--- begin Data provided ---
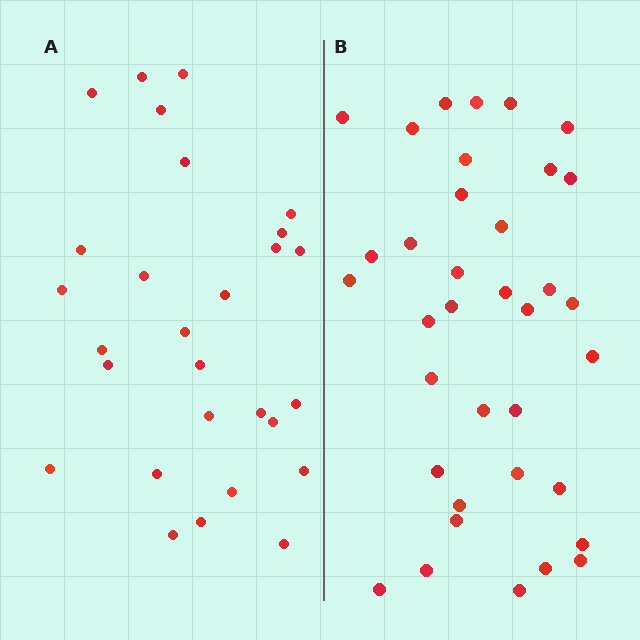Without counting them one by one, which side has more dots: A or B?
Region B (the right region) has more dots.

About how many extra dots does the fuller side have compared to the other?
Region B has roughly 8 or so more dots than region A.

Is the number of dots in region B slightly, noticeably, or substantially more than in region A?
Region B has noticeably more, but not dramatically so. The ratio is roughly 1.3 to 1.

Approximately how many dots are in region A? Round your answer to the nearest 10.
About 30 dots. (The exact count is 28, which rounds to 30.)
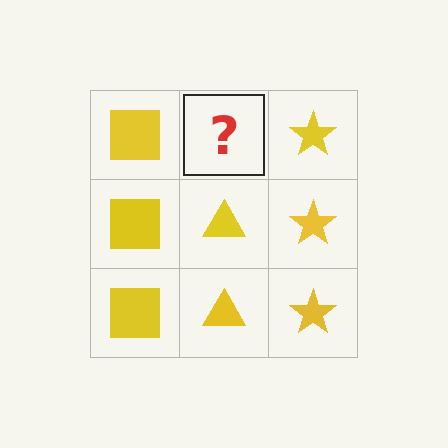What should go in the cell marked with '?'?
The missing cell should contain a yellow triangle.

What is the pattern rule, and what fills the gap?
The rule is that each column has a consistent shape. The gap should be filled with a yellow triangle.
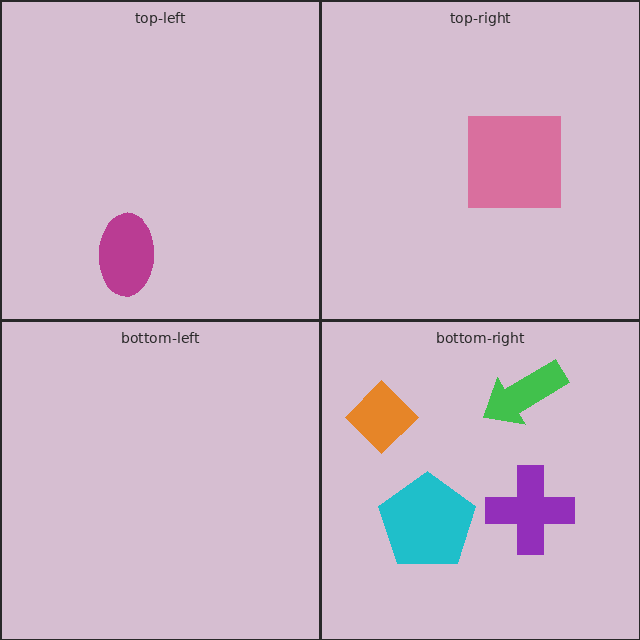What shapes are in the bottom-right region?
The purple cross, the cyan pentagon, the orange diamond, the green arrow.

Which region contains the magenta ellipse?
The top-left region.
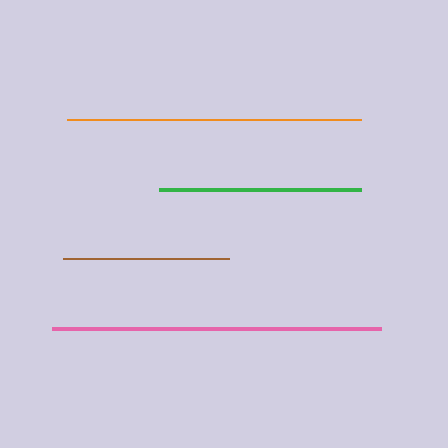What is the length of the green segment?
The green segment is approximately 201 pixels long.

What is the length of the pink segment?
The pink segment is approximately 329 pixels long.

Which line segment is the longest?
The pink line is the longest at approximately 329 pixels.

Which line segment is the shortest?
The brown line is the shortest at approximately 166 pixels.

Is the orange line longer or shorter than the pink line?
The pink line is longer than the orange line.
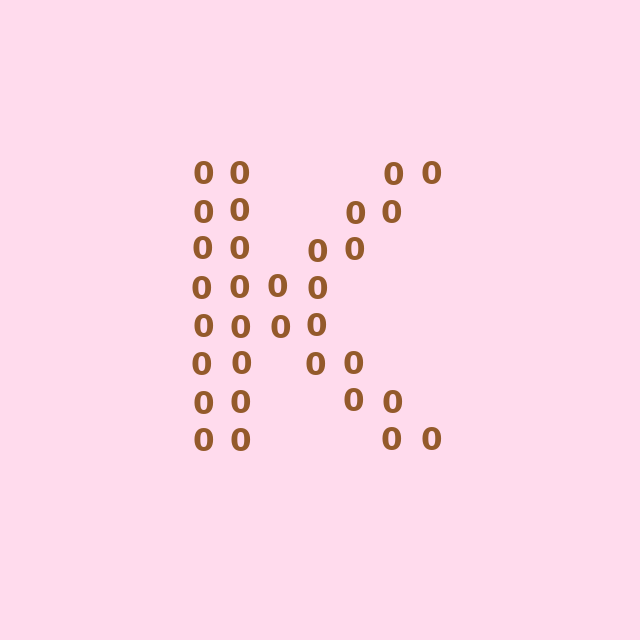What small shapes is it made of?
--- end Data provided ---
=== What you have to do ===
Give the data again exactly as written, with all pictures left out.

=== Task solution ===
Without counting them one by one, which side has more dots: A or B?
Region B (the right region) has more dots.

About how many extra dots does the fuller side have compared to the other?
Region B has roughly 8 or so more dots than region A.

Is the number of dots in region B slightly, noticeably, or substantially more than in region A?
Region B has noticeably more, but not dramatically so. The ratio is roughly 1.3 to 1.

Approximately how many dots are in region A? Round your answer to the nearest 10.
About 30 dots. (The exact count is 28, which rounds to 30.)
What should go in the cell marked with '?'?
The missing cell should contain a yellow triangle.

What is the pattern rule, and what fills the gap?
The rule is that each column has a consistent shape. The gap should be filled with a yellow triangle.
What shapes are in the bottom-right region?
The purple cross, the cyan pentagon, the orange diamond, the green arrow.

Which region contains the magenta ellipse?
The top-left region.
What is the length of the green segment?
The green segment is approximately 201 pixels long.

What is the length of the pink segment?
The pink segment is approximately 329 pixels long.

Which line segment is the longest?
The pink line is the longest at approximately 329 pixels.

Which line segment is the shortest?
The brown line is the shortest at approximately 166 pixels.

Is the orange line longer or shorter than the pink line?
The pink line is longer than the orange line.
What small shapes is it made of?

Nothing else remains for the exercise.